Questions about shape properties
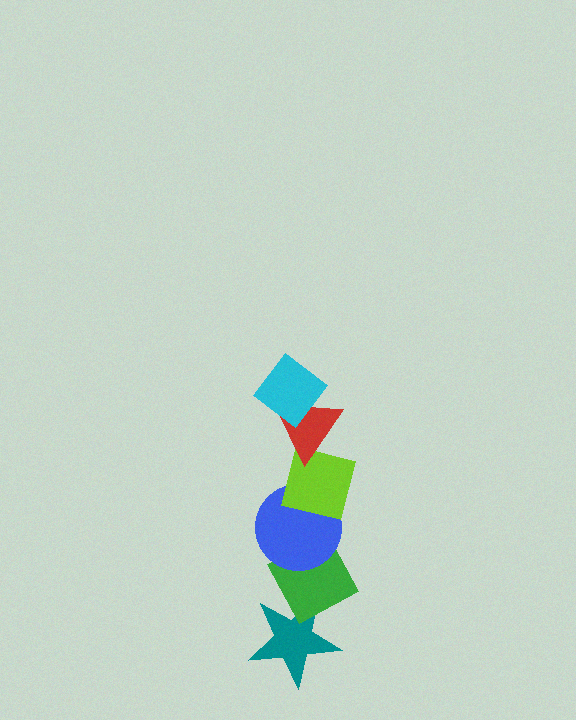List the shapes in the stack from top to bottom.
From top to bottom: the cyan diamond, the red triangle, the lime square, the blue circle, the green diamond, the teal star.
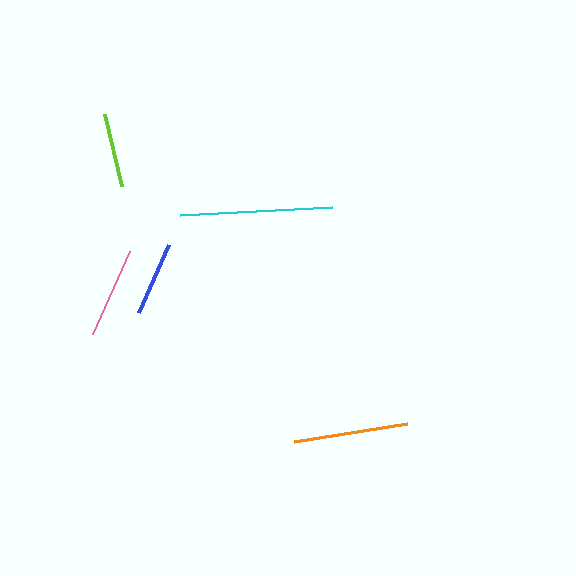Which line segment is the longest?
The cyan line is the longest at approximately 151 pixels.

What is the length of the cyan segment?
The cyan segment is approximately 151 pixels long.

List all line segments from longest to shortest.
From longest to shortest: cyan, orange, pink, blue and lime (about equal).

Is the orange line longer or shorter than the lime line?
The orange line is longer than the lime line.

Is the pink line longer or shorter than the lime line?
The pink line is longer than the lime line.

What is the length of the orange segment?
The orange segment is approximately 114 pixels long.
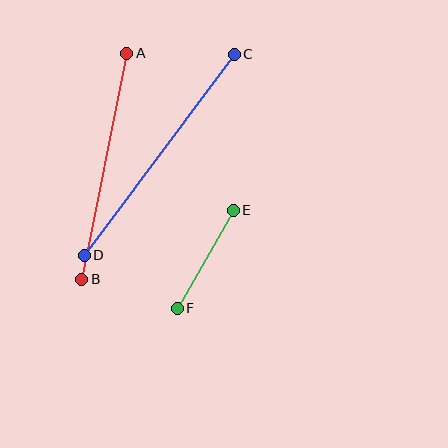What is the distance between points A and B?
The distance is approximately 230 pixels.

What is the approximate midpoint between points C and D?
The midpoint is at approximately (159, 155) pixels.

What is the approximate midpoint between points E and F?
The midpoint is at approximately (205, 259) pixels.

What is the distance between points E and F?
The distance is approximately 113 pixels.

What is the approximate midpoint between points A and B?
The midpoint is at approximately (104, 166) pixels.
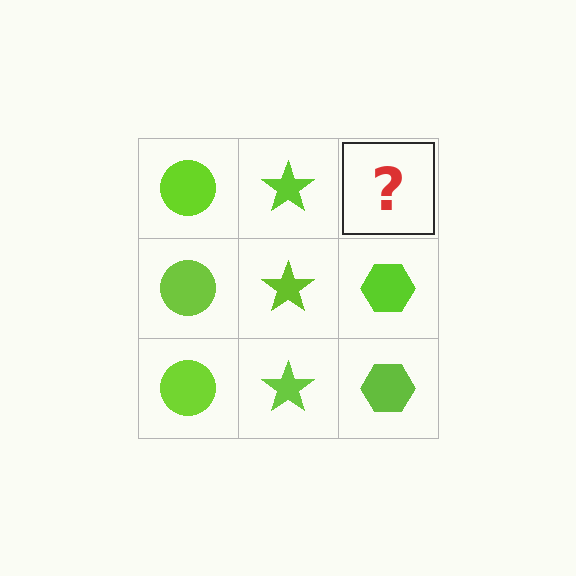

#### Your task:
Make an exact copy of every record, pictures excluded.

#### Worked solution:
List the shapes in the stack from top to bottom.
From top to bottom: the cyan diamond, the red triangle, the lime square, the blue circle, the green diamond, the teal star.
Which line segment is the longest?
The cyan line is the longest at approximately 151 pixels.

What is the length of the cyan segment?
The cyan segment is approximately 151 pixels long.

List all line segments from longest to shortest.
From longest to shortest: cyan, orange, pink, blue and lime (about equal).

Is the orange line longer or shorter than the lime line?
The orange line is longer than the lime line.

Is the pink line longer or shorter than the lime line?
The pink line is longer than the lime line.

What is the length of the orange segment?
The orange segment is approximately 114 pixels long.
What is the distance between points A and B?
The distance is approximately 230 pixels.

What is the approximate midpoint between points C and D?
The midpoint is at approximately (159, 155) pixels.

What is the approximate midpoint between points E and F?
The midpoint is at approximately (205, 259) pixels.

What is the distance between points E and F?
The distance is approximately 113 pixels.

What is the approximate midpoint between points A and B?
The midpoint is at approximately (104, 166) pixels.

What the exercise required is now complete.